AIM OF THE TASK: Copy out the material below in full, but not its images.

[Items on figure properties]
──────────

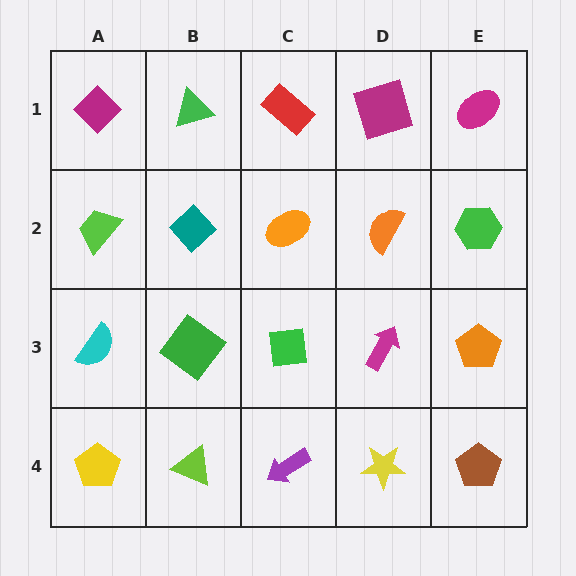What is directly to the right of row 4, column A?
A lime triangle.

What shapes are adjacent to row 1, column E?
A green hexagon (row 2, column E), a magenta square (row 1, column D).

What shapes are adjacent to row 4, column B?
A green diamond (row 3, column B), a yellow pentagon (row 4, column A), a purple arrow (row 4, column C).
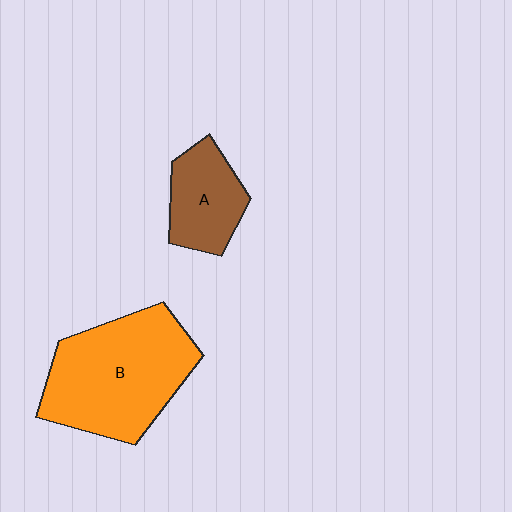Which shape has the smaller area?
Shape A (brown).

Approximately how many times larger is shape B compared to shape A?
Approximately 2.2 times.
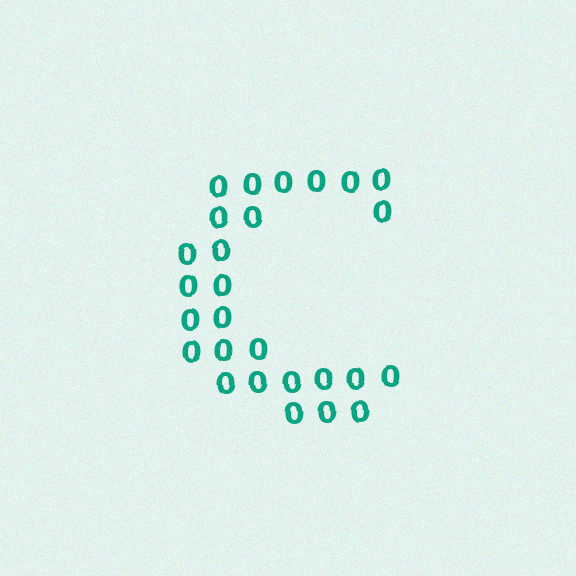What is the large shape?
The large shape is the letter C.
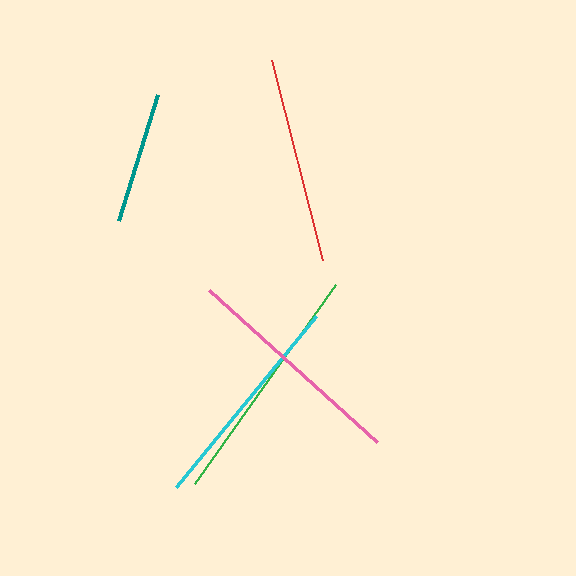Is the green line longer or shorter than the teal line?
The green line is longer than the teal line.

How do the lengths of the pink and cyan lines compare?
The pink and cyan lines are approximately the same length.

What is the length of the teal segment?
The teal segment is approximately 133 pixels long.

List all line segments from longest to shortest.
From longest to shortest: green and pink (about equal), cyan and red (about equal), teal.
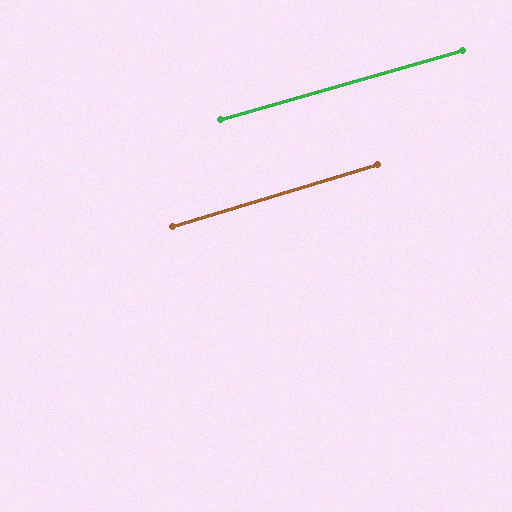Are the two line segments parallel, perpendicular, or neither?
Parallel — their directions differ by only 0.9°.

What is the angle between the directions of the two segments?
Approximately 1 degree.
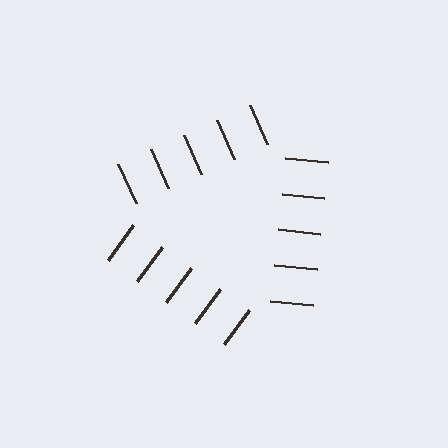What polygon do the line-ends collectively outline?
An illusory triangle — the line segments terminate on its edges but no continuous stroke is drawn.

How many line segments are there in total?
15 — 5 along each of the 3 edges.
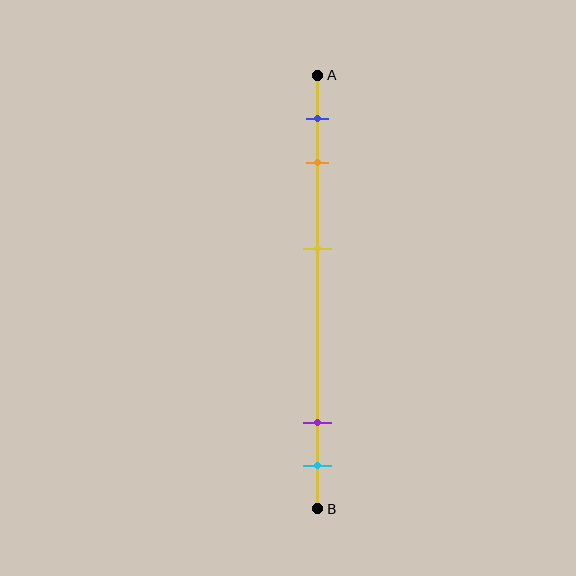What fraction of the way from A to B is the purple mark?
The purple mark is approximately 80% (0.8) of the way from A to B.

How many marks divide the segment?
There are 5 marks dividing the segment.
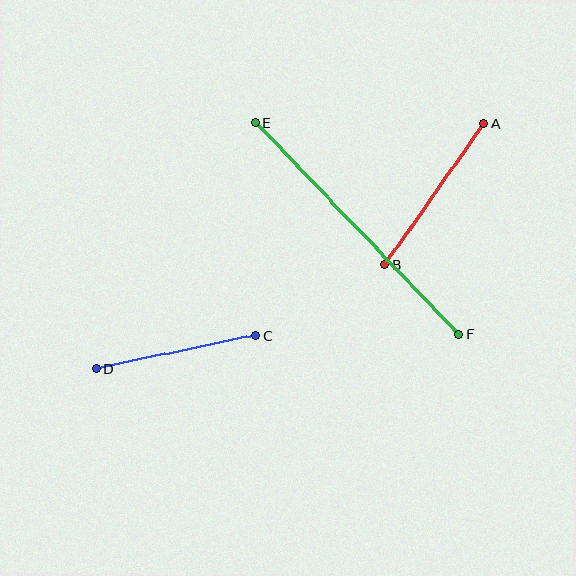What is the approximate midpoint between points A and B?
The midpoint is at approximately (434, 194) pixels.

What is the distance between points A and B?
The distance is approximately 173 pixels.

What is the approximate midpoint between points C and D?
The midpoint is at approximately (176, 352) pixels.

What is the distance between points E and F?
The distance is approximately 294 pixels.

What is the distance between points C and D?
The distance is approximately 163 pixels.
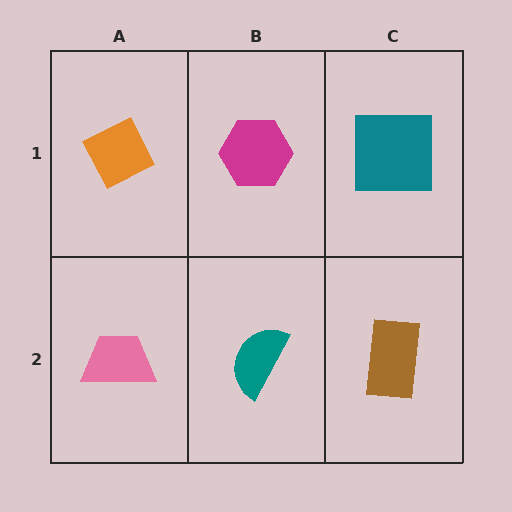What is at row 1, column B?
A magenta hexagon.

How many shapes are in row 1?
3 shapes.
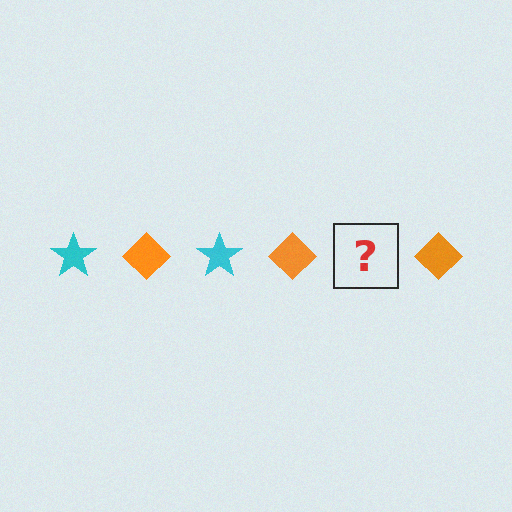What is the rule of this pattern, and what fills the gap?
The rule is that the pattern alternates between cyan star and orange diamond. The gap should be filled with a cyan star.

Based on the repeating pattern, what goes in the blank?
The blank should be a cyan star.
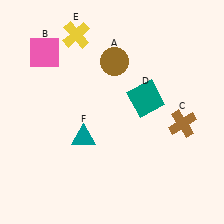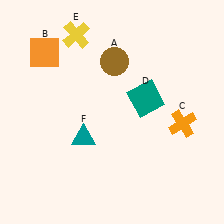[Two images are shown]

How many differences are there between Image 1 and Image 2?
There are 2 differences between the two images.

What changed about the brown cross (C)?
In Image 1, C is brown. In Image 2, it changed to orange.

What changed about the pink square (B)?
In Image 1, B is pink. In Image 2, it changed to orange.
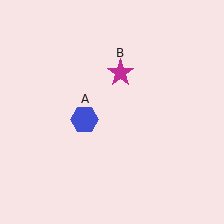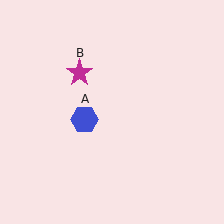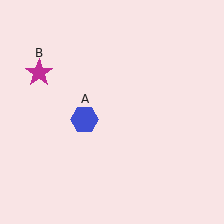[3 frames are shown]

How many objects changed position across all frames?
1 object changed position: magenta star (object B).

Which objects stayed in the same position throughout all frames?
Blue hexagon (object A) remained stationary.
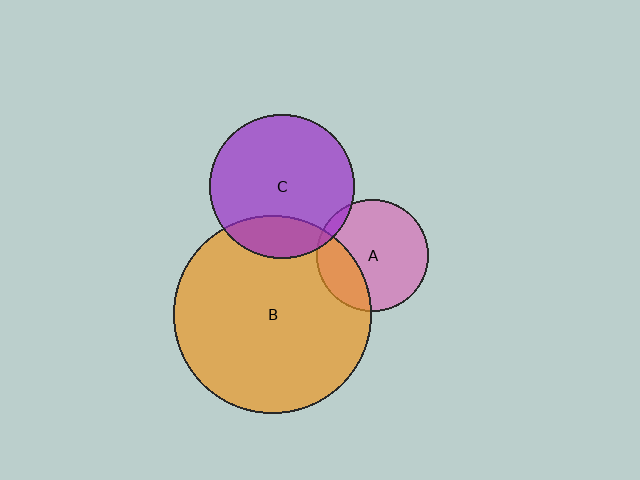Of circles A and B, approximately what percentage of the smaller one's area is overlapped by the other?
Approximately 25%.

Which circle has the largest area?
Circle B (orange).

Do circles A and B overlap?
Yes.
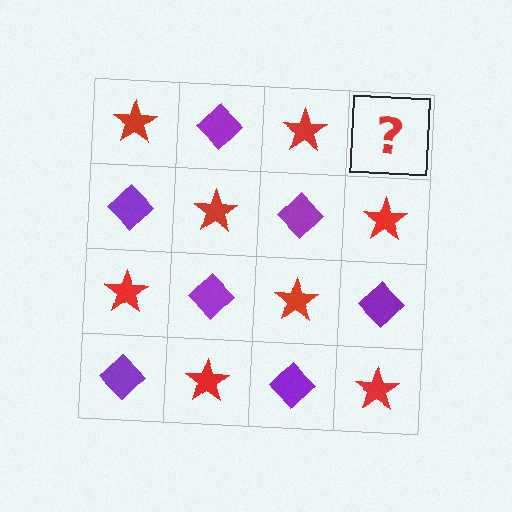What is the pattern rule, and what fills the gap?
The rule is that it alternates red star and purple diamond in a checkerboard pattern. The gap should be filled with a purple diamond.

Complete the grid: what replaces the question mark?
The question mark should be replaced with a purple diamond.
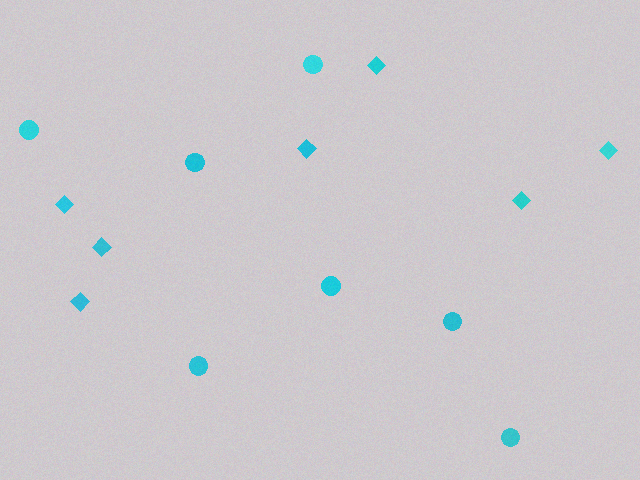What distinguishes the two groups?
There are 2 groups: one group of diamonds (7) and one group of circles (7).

──────────

RESPONSE:
What is directly to the right of row 4, column A?
A lime triangle.

What shapes are adjacent to row 1, column E?
A green hexagon (row 2, column E), a magenta square (row 1, column D).

What shapes are adjacent to row 4, column B?
A green diamond (row 3, column B), a yellow pentagon (row 4, column A), a purple arrow (row 4, column C).
Which shape has the smaller area?
Shape A (brown).

Approximately how many times larger is shape B compared to shape A?
Approximately 2.2 times.
What is the large shape?
The large shape is the letter C.
Is the green line longer or shorter than the teal line?
The green line is longer than the teal line.

How do the lengths of the pink and cyan lines compare?
The pink and cyan lines are approximately the same length.

What is the length of the teal segment?
The teal segment is approximately 133 pixels long.

List all line segments from longest to shortest.
From longest to shortest: green and pink (about equal), cyan and red (about equal), teal.
Are the two line segments parallel, perpendicular, or neither?
Parallel — their directions differ by only 0.9°.

What is the angle between the directions of the two segments?
Approximately 1 degree.
What polygon do the line-ends collectively outline?
An illusory triangle — the line segments terminate on its edges but no continuous stroke is drawn.

How many line segments are there in total?
15 — 5 along each of the 3 edges.
What fraction of the way from A to B is the purple mark?
The purple mark is approximately 80% (0.8) of the way from A to B.

How many marks divide the segment?
There are 5 marks dividing the segment.
What is the approximate midpoint between points A and B?
The midpoint is at approximately (434, 194) pixels.

What is the distance between points A and B?
The distance is approximately 173 pixels.

What is the approximate midpoint between points C and D?
The midpoint is at approximately (176, 352) pixels.

What is the distance between points E and F?
The distance is approximately 294 pixels.

What is the distance between points C and D?
The distance is approximately 163 pixels.
What is at row 1, column B?
A magenta hexagon.

How many shapes are in row 1?
3 shapes.
What is the rule of this pattern, and what fills the gap?
The rule is that the pattern alternates between cyan star and orange diamond. The gap should be filled with a cyan star.

Based on the repeating pattern, what goes in the blank?
The blank should be a cyan star.
[Two images are shown]

How many differences are there between Image 1 and Image 2?
There are 2 differences between the two images.

What changed about the brown cross (C)?
In Image 1, C is brown. In Image 2, it changed to orange.

What changed about the pink square (B)?
In Image 1, B is pink. In Image 2, it changed to orange.
[3 frames are shown]

How many objects changed position across all frames?
1 object changed position: magenta star (object B).

Which objects stayed in the same position throughout all frames?
Blue hexagon (object A) remained stationary.
Of circles A and B, approximately what percentage of the smaller one's area is overlapped by the other?
Approximately 25%.

Which circle has the largest area?
Circle B (orange).

Do circles A and B overlap?
Yes.
What is the pattern rule, and what fills the gap?
The rule is that it alternates red star and purple diamond in a checkerboard pattern. The gap should be filled with a purple diamond.

Complete the grid: what replaces the question mark?
The question mark should be replaced with a purple diamond.
What distinguishes the two groups?
There are 2 groups: one group of diamonds (7) and one group of circles (7).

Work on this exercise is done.